Reproduce all the material exactly, minus any pictures it holds.

┌────────

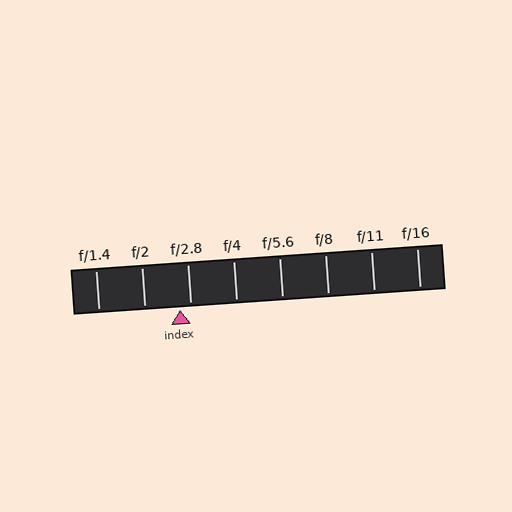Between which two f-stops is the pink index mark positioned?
The index mark is between f/2 and f/2.8.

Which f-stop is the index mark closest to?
The index mark is closest to f/2.8.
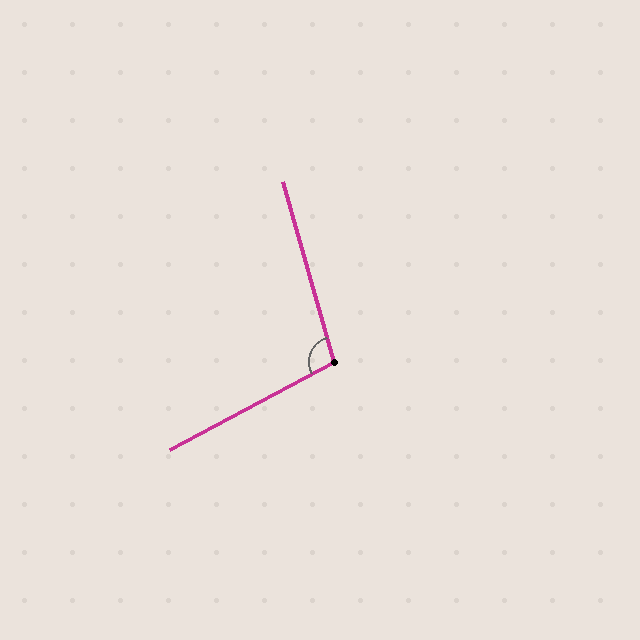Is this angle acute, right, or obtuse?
It is obtuse.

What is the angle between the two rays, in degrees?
Approximately 102 degrees.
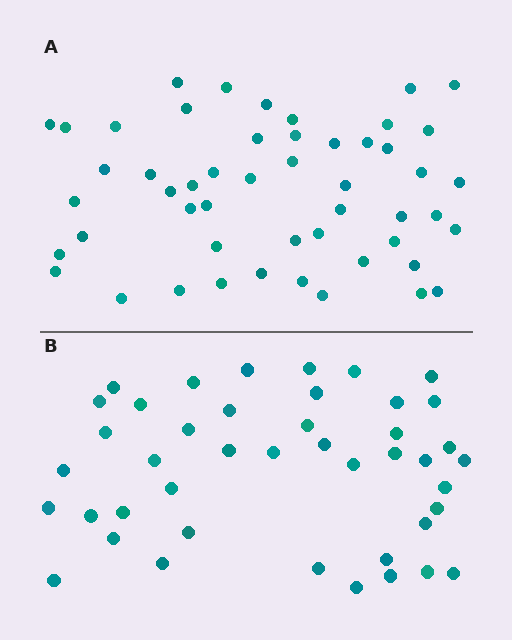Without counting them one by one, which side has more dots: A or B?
Region A (the top region) has more dots.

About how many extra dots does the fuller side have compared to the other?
Region A has roughly 8 or so more dots than region B.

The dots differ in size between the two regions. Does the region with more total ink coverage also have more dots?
No. Region B has more total ink coverage because its dots are larger, but region A actually contains more individual dots. Total area can be misleading — the number of items is what matters here.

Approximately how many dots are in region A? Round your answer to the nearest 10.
About 50 dots. (The exact count is 51, which rounds to 50.)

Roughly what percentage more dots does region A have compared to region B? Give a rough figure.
About 20% more.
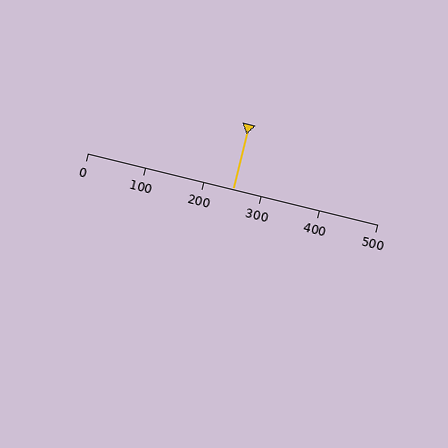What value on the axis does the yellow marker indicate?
The marker indicates approximately 250.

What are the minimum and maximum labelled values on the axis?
The axis runs from 0 to 500.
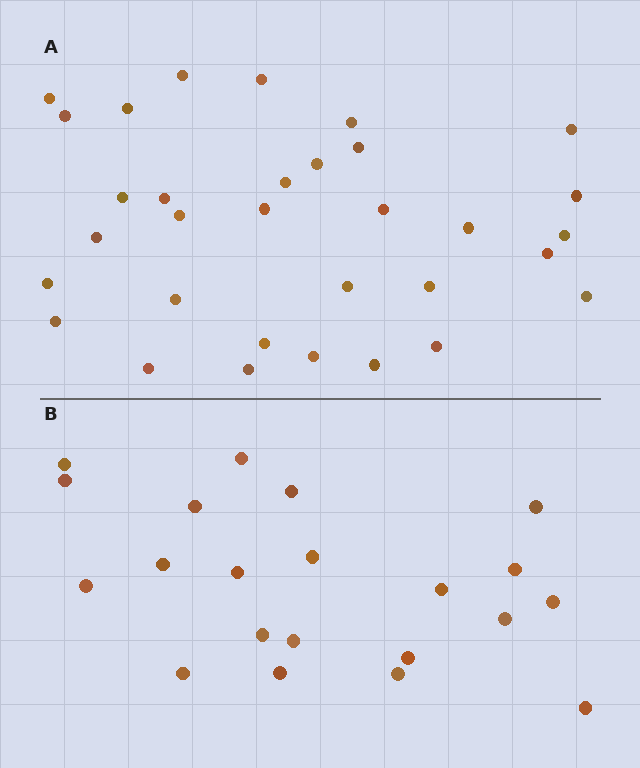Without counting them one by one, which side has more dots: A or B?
Region A (the top region) has more dots.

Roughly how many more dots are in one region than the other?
Region A has roughly 12 or so more dots than region B.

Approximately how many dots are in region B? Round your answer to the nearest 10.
About 20 dots. (The exact count is 21, which rounds to 20.)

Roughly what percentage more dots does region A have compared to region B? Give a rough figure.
About 50% more.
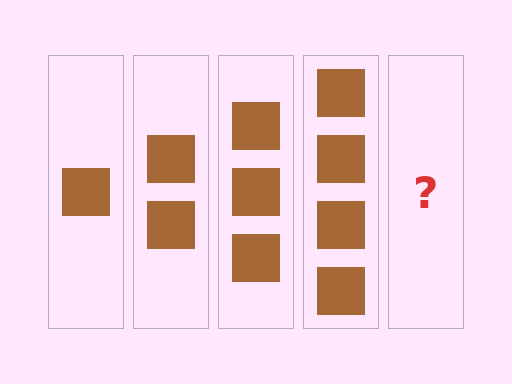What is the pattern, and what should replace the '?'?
The pattern is that each step adds one more square. The '?' should be 5 squares.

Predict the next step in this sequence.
The next step is 5 squares.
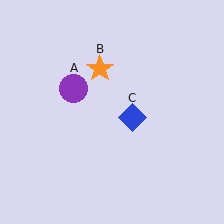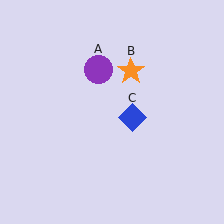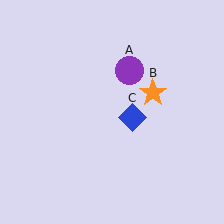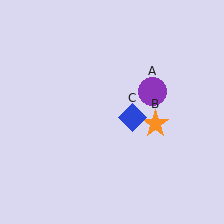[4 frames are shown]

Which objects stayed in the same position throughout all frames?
Blue diamond (object C) remained stationary.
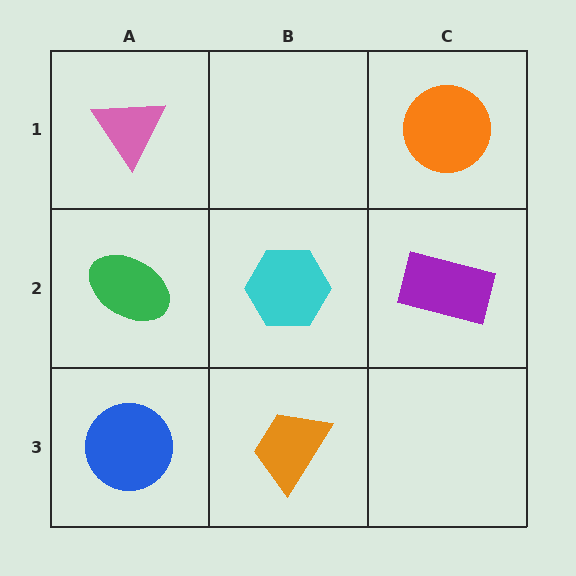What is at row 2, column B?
A cyan hexagon.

└────────

_SOLUTION TO THE PROBLEM_:
Between which two f-stops is the pink index mark positioned?
The index mark is between f/2 and f/2.8.

Which f-stop is the index mark closest to?
The index mark is closest to f/2.8.
Is this angle acute, right, or obtuse?
It is obtuse.

What is the angle between the two rays, in degrees?
Approximately 102 degrees.
Without counting them one by one, which side has more dots: A or B?
Region A (the top region) has more dots.

About how many extra dots does the fuller side have compared to the other?
Region A has roughly 8 or so more dots than region B.

The dots differ in size between the two regions. Does the region with more total ink coverage also have more dots?
No. Region B has more total ink coverage because its dots are larger, but region A actually contains more individual dots. Total area can be misleading — the number of items is what matters here.

Approximately how many dots are in region A? Round your answer to the nearest 10.
About 50 dots. (The exact count is 51, which rounds to 50.)

Roughly what percentage more dots does region A have compared to region B? Give a rough figure.
About 20% more.
What value on the axis does the yellow marker indicate?
The marker indicates approximately 250.

What are the minimum and maximum labelled values on the axis?
The axis runs from 0 to 500.
Without counting them one by one, which side has more dots: A or B?
Region A (the top region) has more dots.

Roughly how many more dots are in one region than the other?
Region A has roughly 12 or so more dots than region B.

Approximately how many dots are in region B? Round your answer to the nearest 10.
About 20 dots. (The exact count is 21, which rounds to 20.)

Roughly what percentage more dots does region A have compared to region B? Give a rough figure.
About 50% more.
What is the pattern, and what should replace the '?'?
The pattern is that each step adds one more square. The '?' should be 5 squares.

Predict the next step in this sequence.
The next step is 5 squares.
[4 frames are shown]

Which objects stayed in the same position throughout all frames?
Blue diamond (object C) remained stationary.
What is at row 2, column B?
A cyan hexagon.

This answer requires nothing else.